What is required - Reproduce the listing below character for character; drop every image.

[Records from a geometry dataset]
——————
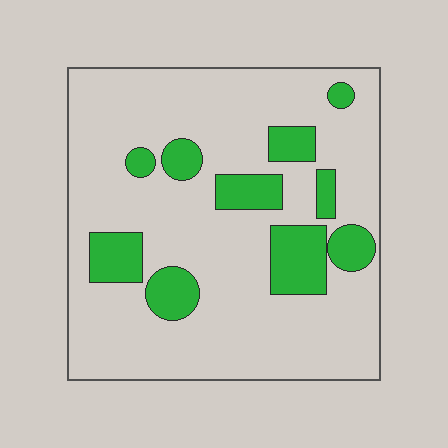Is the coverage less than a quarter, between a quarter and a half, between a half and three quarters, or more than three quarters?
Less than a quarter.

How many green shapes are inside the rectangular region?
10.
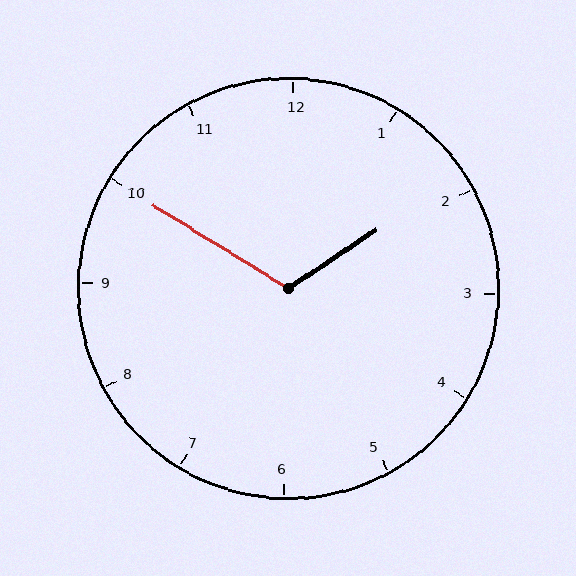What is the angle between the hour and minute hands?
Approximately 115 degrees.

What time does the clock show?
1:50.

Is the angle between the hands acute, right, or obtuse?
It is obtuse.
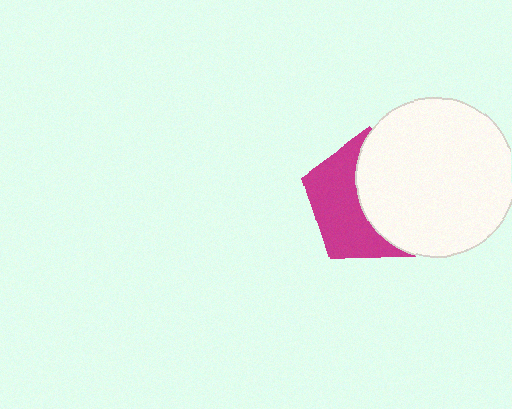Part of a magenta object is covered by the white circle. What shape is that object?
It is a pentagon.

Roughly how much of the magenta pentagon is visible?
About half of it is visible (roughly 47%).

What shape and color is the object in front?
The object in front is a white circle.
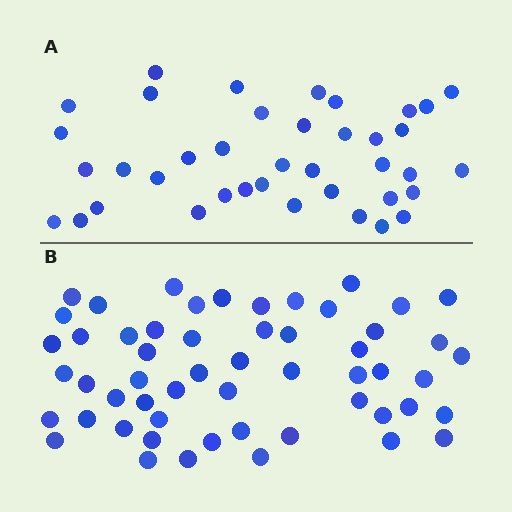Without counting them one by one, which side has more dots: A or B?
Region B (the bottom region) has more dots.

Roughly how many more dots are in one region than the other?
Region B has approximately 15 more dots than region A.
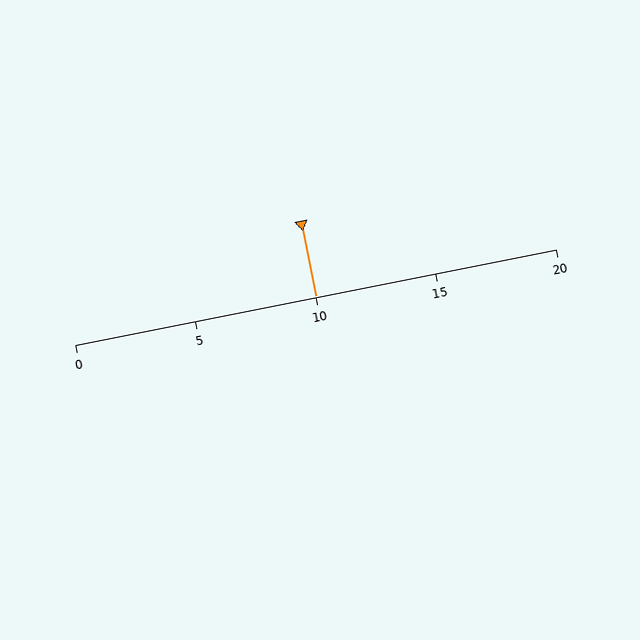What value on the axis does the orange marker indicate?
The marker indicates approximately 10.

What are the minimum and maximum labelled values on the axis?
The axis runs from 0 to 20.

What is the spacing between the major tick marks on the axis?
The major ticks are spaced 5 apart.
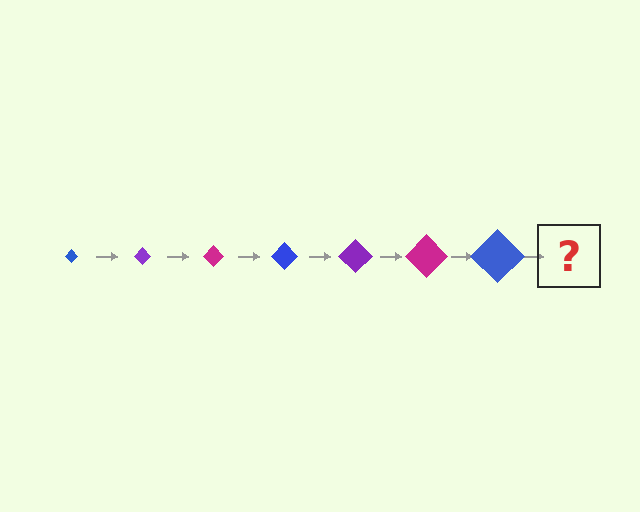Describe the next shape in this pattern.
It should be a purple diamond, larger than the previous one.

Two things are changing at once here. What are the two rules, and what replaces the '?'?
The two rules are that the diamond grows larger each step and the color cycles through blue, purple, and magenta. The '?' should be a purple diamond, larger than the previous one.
——————
Full response -
Is the coverage less than a quarter, between a quarter and a half, between a half and three quarters, or more than three quarters?
Less than a quarter.

How many green shapes are inside the rectangular region?
10.
What is the angle between the hour and minute hands?
Approximately 115 degrees.

What time does the clock show?
1:50.

Is the angle between the hands acute, right, or obtuse?
It is obtuse.
Part of a magenta object is covered by the white circle. What shape is that object?
It is a pentagon.

Roughly how much of the magenta pentagon is visible?
About half of it is visible (roughly 47%).

What shape and color is the object in front?
The object in front is a white circle.
Without counting them one by one, which side has more dots: A or B?
Region B (the bottom region) has more dots.

Roughly how many more dots are in one region than the other?
Region B has approximately 15 more dots than region A.
What value on the axis does the orange marker indicate?
The marker indicates approximately 10.

What are the minimum and maximum labelled values on the axis?
The axis runs from 0 to 20.

What is the spacing between the major tick marks on the axis?
The major ticks are spaced 5 apart.
Describe the next shape in this pattern.
It should be a purple diamond, larger than the previous one.

Two things are changing at once here. What are the two rules, and what replaces the '?'?
The two rules are that the diamond grows larger each step and the color cycles through blue, purple, and magenta. The '?' should be a purple diamond, larger than the previous one.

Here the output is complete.